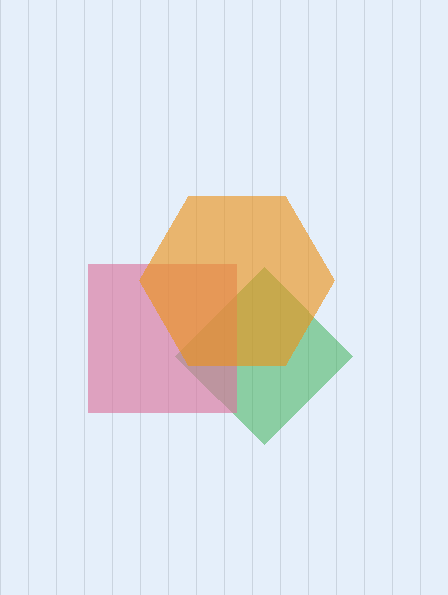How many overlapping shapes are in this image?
There are 3 overlapping shapes in the image.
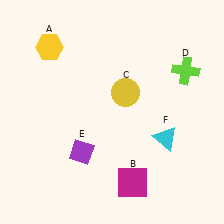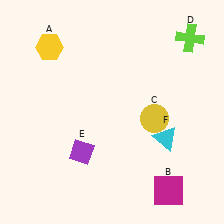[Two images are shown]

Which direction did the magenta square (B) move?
The magenta square (B) moved right.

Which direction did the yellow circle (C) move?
The yellow circle (C) moved down and to the right.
++++++++
## Exercise instructions
Quote the records above in full, dropping each picture.

## Result of this task
How many overlapping shapes are in this image?
There are 3 overlapping shapes in the image.
[Two images are shown]

Which direction did the magenta square (B) move?
The magenta square (B) moved right.

Which direction did the yellow circle (C) move?
The yellow circle (C) moved down and to the right.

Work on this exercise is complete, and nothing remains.